• **EXERCISE**: Copy, word for word, the lines of the entries below between the one with "How does the" and the one with "Is the yellow", inclusive, and leave out everything else.

• **RECORDS FOR PROCESSING**:

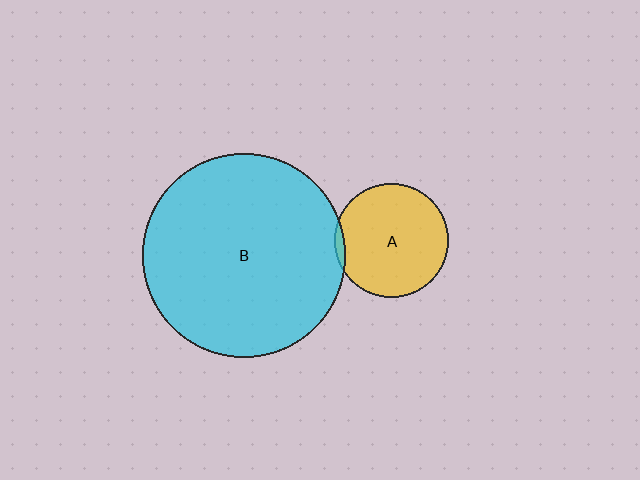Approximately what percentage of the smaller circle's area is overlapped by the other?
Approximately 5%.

---

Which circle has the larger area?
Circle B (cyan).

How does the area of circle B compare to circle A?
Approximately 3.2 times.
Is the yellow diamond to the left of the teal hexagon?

• **TASK OUTPUT**:
How does the area of circle B compare to circle A?
Approximately 3.2 times.
Is the yellow diamond to the left of the teal hexagon?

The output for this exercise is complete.